## begin

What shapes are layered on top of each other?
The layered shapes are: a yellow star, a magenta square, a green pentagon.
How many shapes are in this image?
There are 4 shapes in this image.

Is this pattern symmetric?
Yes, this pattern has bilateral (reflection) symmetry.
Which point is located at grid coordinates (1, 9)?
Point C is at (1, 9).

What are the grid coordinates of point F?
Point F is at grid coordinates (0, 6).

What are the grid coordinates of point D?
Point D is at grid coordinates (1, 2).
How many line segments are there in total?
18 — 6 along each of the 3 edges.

## end

# Problem requirements
Write out the entries above once more, without altering anything.

# Response for this exercise
What shapes are layered on top of each other?
The layered shapes are: a yellow star, a magenta square, a green pentagon.
How many shapes are in this image?
There are 4 shapes in this image.

Is this pattern symmetric?
Yes, this pattern has bilateral (reflection) symmetry.
Which point is located at grid coordinates (1, 9)?
Point C is at (1, 9).

What are the grid coordinates of point F?
Point F is at grid coordinates (0, 6).

What are the grid coordinates of point D?
Point D is at grid coordinates (1, 2).
How many line segments are there in total?
18 — 6 along each of the 3 edges.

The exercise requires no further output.